Problem to work on: Return verbatim the portion of the material below that starts at the line containing "Approximately how many" and ends at its last line.

Entries shown:
::::::

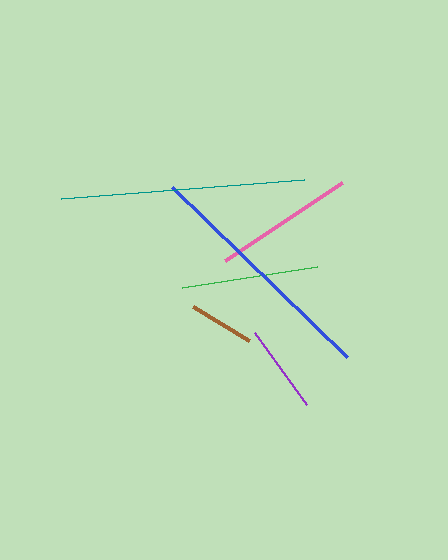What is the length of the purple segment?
The purple segment is approximately 89 pixels long.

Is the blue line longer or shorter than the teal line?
The blue and teal lines are approximately the same length (about 244 and 244 pixels).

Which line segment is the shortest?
The brown line is the shortest at approximately 66 pixels.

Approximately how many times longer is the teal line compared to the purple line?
The teal line is approximately 2.7 times the length of the purple line.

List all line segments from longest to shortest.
From longest to shortest: blue and teal (about equal), pink and green (about equal), purple, brown.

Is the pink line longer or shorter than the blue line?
The blue line is longer than the pink line.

::::::

Exercise answer:
Approximately how many times longer is the teal line compared to the purple line?
The teal line is approximately 2.7 times the length of the purple line.

List all line segments from longest to shortest.
From longest to shortest: blue and teal (about equal), pink and green (about equal), purple, brown.

Is the pink line longer or shorter than the blue line?
The blue line is longer than the pink line.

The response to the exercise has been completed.